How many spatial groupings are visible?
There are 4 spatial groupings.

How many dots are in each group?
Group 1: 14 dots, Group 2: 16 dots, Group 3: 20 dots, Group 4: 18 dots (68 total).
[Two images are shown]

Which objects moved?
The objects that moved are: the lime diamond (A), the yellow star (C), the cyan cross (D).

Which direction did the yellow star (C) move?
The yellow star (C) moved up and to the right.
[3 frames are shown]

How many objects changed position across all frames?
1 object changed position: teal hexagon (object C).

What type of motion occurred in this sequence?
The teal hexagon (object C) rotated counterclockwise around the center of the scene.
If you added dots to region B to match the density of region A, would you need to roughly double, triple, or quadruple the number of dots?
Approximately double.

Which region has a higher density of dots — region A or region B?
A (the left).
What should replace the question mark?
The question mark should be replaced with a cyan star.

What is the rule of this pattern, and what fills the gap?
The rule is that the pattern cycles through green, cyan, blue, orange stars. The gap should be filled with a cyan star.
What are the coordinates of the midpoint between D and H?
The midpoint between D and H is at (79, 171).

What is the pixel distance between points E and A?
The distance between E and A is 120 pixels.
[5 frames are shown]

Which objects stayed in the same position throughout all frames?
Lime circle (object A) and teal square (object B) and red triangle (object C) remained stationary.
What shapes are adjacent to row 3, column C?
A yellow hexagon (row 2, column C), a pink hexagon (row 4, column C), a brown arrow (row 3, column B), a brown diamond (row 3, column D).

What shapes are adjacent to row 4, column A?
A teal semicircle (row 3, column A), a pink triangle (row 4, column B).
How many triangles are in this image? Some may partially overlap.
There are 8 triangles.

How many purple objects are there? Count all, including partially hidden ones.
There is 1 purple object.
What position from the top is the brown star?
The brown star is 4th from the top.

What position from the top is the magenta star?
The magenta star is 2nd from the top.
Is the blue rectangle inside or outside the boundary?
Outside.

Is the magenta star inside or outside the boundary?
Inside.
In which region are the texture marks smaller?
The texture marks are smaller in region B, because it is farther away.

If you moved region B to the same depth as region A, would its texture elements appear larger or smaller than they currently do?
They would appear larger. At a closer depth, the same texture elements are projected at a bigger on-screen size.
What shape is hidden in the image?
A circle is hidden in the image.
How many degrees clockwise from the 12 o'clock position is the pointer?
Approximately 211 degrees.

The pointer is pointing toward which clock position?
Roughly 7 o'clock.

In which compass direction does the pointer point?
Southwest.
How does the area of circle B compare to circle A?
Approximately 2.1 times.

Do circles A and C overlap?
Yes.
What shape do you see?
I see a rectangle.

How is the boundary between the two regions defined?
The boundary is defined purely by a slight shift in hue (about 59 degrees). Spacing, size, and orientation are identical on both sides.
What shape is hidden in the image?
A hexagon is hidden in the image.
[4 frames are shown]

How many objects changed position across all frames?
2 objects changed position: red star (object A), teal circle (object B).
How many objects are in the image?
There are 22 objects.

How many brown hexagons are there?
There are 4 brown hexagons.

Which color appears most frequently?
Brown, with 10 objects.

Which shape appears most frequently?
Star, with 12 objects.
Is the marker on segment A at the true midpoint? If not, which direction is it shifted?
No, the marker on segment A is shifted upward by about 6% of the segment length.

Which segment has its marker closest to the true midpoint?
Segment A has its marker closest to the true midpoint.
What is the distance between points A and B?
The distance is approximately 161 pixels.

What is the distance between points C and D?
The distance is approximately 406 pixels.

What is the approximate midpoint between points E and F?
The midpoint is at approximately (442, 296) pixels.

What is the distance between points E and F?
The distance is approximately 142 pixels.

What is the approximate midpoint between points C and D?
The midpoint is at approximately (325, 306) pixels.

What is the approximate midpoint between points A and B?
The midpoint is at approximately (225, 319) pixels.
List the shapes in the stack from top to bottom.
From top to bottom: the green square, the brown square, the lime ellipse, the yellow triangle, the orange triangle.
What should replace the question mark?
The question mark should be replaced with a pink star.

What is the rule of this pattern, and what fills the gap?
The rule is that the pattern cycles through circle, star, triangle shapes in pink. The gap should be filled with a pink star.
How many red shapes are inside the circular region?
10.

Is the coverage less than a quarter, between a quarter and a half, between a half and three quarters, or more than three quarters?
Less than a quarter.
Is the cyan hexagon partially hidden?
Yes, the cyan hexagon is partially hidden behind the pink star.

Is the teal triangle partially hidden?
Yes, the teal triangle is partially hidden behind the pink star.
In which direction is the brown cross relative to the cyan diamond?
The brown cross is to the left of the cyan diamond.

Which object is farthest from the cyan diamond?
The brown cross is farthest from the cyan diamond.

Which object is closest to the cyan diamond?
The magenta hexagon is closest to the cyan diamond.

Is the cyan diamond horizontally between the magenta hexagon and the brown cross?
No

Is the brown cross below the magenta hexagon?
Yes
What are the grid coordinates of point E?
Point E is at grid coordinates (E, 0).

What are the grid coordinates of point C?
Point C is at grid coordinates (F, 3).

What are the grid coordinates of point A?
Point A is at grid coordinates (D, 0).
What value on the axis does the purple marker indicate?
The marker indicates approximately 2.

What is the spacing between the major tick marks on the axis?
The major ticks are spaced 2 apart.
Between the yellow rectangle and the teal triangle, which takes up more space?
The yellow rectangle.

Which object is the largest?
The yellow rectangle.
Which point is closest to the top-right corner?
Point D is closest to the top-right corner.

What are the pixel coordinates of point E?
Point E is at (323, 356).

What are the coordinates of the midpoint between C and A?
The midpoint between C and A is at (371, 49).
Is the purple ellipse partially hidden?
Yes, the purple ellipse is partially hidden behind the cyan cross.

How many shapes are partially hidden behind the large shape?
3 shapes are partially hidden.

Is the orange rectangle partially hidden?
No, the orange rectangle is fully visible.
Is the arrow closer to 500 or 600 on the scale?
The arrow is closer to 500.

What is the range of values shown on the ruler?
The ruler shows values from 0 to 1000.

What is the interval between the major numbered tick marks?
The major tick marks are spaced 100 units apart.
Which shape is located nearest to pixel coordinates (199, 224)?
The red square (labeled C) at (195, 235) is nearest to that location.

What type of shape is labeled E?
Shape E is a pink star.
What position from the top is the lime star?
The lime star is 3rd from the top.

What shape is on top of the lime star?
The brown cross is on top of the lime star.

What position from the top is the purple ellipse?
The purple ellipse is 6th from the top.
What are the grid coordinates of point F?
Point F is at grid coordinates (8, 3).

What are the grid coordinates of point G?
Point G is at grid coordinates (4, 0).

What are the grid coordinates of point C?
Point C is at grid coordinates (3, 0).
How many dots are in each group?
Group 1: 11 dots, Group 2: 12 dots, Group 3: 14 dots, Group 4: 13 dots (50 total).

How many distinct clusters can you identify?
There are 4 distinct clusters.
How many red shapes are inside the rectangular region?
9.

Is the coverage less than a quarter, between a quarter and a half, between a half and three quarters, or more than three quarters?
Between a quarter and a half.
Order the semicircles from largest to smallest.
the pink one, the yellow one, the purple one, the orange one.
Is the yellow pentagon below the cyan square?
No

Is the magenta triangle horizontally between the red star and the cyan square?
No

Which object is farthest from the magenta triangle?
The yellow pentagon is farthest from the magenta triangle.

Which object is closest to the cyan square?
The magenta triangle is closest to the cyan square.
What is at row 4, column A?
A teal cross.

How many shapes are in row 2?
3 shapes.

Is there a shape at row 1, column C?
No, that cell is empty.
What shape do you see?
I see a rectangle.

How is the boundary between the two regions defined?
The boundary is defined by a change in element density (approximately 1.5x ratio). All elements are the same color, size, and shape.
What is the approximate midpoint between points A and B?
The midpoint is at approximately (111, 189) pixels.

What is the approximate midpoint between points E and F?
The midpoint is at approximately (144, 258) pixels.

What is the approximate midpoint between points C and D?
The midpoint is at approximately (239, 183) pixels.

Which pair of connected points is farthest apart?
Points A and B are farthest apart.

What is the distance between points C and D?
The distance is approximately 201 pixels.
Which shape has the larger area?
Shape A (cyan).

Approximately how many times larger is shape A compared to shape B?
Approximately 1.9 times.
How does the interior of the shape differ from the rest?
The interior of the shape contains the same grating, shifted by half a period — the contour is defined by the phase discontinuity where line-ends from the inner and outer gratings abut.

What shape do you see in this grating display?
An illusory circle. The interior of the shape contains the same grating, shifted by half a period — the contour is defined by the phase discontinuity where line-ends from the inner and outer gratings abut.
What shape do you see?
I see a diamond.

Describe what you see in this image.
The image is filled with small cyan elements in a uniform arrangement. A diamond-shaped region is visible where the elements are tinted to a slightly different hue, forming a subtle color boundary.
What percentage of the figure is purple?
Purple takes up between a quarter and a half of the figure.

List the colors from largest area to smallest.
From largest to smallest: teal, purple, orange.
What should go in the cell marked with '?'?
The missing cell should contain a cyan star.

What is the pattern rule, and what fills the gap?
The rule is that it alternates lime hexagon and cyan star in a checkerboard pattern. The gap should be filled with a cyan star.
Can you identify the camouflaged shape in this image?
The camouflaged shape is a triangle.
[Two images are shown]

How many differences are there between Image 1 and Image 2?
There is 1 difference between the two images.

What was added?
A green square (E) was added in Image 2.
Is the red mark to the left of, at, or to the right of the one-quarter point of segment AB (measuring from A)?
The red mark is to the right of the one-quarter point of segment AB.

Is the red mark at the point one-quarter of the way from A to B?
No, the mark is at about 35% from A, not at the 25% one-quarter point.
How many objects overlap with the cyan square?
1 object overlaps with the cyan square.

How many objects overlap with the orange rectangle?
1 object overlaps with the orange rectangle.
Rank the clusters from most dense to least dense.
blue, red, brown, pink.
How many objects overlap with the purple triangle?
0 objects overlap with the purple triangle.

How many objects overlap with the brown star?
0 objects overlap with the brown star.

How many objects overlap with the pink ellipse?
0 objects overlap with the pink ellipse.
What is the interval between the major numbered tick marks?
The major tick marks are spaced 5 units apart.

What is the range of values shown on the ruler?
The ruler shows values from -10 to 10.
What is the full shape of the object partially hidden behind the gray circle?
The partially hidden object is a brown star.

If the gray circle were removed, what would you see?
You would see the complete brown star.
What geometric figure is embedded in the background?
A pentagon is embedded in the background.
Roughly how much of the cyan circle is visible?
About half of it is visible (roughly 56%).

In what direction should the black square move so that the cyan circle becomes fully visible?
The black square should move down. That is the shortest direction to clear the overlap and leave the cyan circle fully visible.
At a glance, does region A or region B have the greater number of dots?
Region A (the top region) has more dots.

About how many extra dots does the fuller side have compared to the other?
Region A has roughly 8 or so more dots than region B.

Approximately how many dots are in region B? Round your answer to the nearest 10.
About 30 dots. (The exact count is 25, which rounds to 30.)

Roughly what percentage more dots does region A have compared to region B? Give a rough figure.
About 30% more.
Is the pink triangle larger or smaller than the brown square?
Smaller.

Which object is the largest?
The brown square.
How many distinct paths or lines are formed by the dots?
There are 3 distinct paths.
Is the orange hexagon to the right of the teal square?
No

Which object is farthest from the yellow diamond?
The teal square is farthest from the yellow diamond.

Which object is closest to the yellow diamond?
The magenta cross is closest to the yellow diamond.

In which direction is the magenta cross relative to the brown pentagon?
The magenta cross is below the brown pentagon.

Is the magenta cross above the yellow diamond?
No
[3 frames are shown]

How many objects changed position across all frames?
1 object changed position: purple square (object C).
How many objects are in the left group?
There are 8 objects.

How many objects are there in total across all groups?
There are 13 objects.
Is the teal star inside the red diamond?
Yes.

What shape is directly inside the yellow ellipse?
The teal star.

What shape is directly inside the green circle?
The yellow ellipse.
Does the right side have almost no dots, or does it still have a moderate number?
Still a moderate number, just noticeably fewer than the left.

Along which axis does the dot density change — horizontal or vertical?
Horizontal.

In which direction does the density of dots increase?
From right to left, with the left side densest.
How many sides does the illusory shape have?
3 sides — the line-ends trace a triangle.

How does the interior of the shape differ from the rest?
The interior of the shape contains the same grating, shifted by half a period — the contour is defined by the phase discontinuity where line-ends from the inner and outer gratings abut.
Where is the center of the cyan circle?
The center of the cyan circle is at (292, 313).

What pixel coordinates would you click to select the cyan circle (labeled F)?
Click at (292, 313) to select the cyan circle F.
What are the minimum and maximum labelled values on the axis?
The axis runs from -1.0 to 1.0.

• • •

◆ **Set problem**:
Give back, exactly as written, the lines from the one with "Which object is closest to the yellow" to the last line.

◆ **Reply to the exercise**:
Which object is closest to the yellow diamond?
The magenta cross is closest to the yellow diamond.

In which direction is the magenta cross relative to the brown pentagon?
The magenta cross is below the brown pentagon.

Is the magenta cross above the yellow diamond?
No
[3 frames are shown]

How many objects changed position across all frames?
1 object changed position: purple square (object C).
How many objects are in the left group?
There are 8 objects.

How many objects are there in total across all groups?
There are 13 objects.
Is the teal star inside the red diamond?
Yes.

What shape is directly inside the yellow ellipse?
The teal star.

What shape is directly inside the green circle?
The yellow ellipse.
Does the right side have almost no dots, or does it still have a moderate number?
Still a moderate number, just noticeably fewer than the left.

Along which axis does the dot density change — horizontal or vertical?
Horizontal.

In which direction does the density of dots increase?
From right to left, with the left side densest.
How many sides does the illusory shape have?
3 sides — the line-ends trace a triangle.

How does the interior of the shape differ from the rest?
The interior of the shape contains the same grating, shifted by half a period — the contour is defined by the phase discontinuity where line-ends from the inner and outer gratings abut.
Where is the center of the cyan circle?
The center of the cyan circle is at (292, 313).

What pixel coordinates would you click to select the cyan circle (labeled F)?
Click at (292, 313) to select the cyan circle F.
What are the minimum and maximum labelled values on the axis?
The axis runs from -1.0 to 1.0.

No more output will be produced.